EXERCISE INSTRUCTIONS:
Take the lines from the one with "Which shape has the smaller area?" to the end of the listing, both ends included, and quote them exactly, leaving pictures out.

EXERCISE DATA:
::::
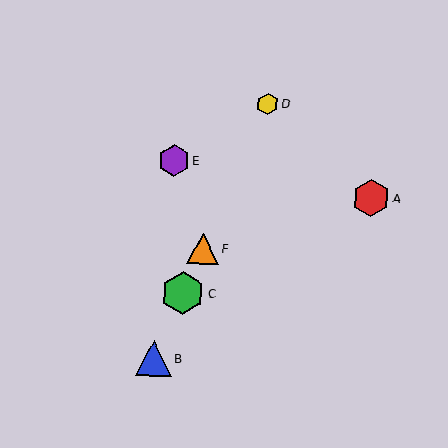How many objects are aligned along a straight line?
4 objects (B, C, D, F) are aligned along a straight line.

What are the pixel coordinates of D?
Object D is at (268, 104).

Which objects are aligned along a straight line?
Objects B, C, D, F are aligned along a straight line.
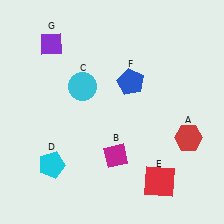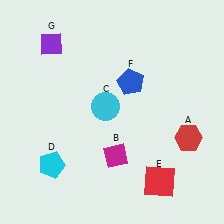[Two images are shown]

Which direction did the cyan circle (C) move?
The cyan circle (C) moved down and to the right.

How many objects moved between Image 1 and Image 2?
1 object moved between the two images.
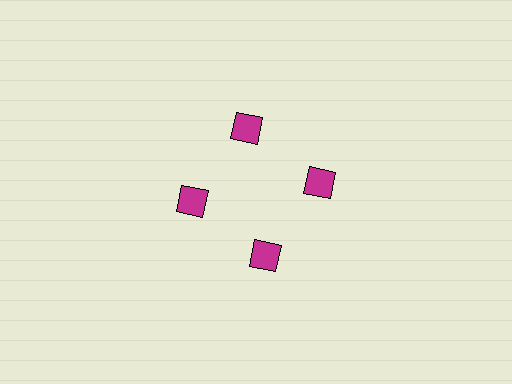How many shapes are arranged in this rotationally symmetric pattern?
There are 4 shapes, arranged in 4 groups of 1.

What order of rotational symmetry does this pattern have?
This pattern has 4-fold rotational symmetry.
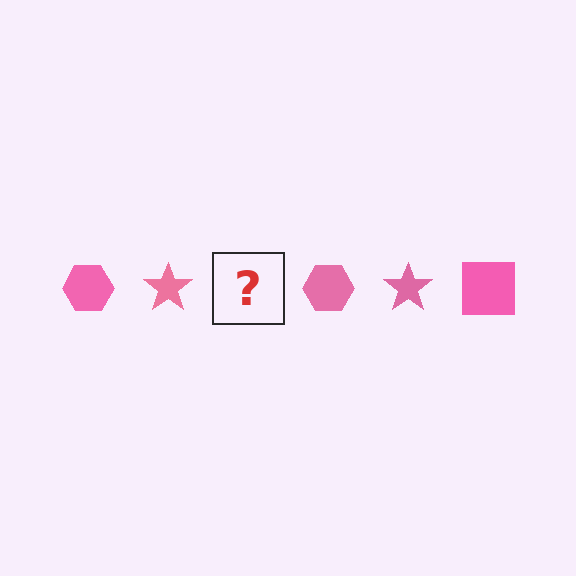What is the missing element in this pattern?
The missing element is a pink square.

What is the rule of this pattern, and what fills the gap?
The rule is that the pattern cycles through hexagon, star, square shapes in pink. The gap should be filled with a pink square.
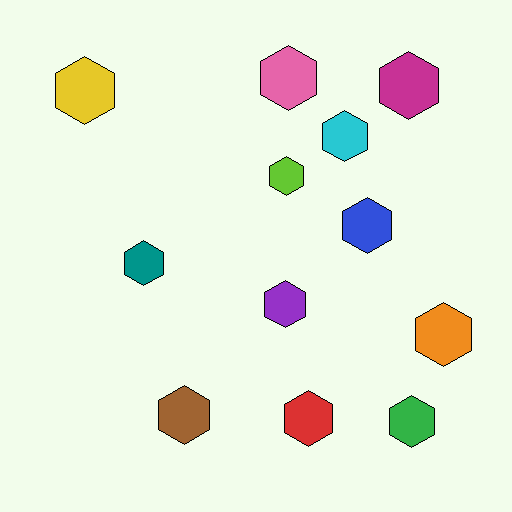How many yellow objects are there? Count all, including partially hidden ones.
There is 1 yellow object.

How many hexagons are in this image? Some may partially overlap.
There are 12 hexagons.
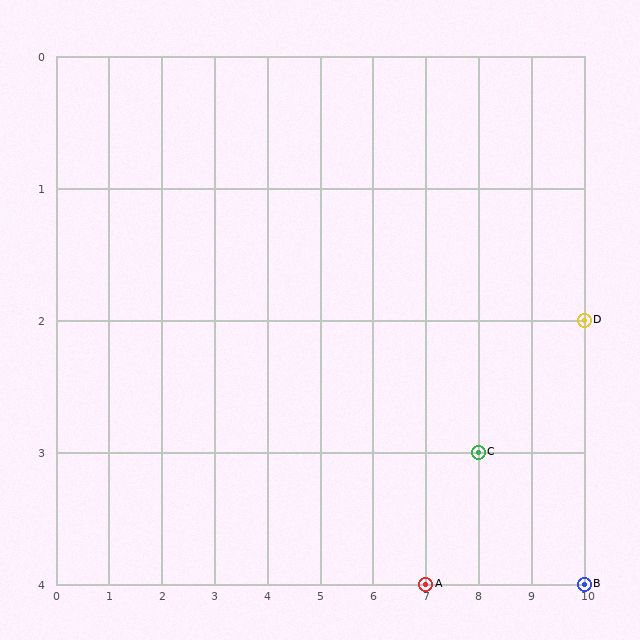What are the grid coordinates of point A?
Point A is at grid coordinates (7, 4).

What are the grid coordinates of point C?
Point C is at grid coordinates (8, 3).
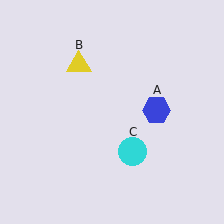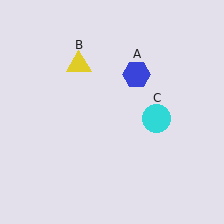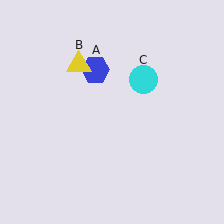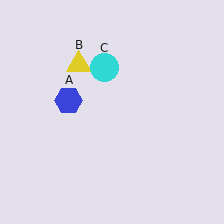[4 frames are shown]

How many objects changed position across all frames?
2 objects changed position: blue hexagon (object A), cyan circle (object C).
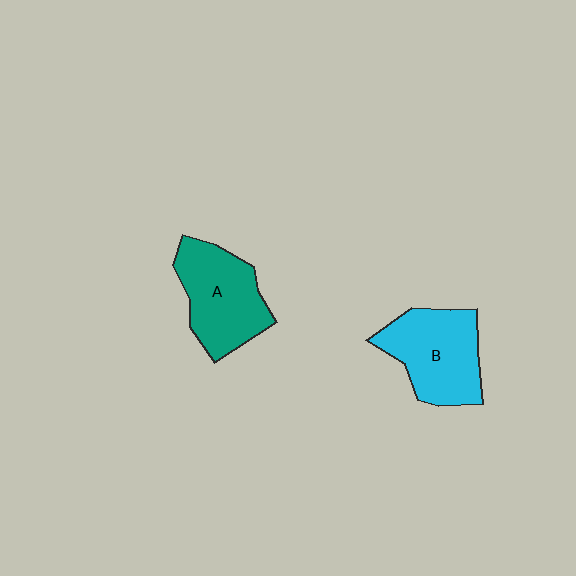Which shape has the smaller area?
Shape A (teal).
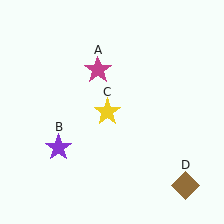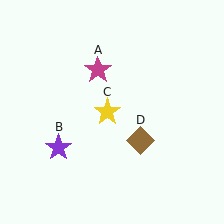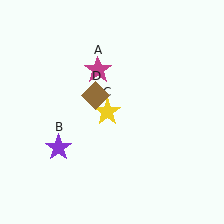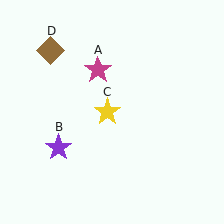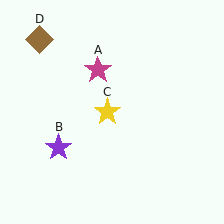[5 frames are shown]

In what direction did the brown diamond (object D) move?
The brown diamond (object D) moved up and to the left.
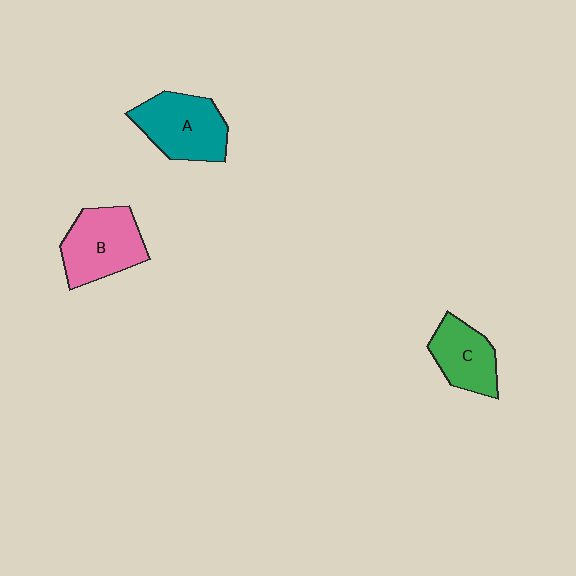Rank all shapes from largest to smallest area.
::::
RESULT OF THE TASK:
Which shape has the smaller area?
Shape A (teal).
[5 frames are shown]

In what direction did the brown diamond (object D) move?
The brown diamond (object D) moved up and to the left.
Rank all shapes from largest to smallest area.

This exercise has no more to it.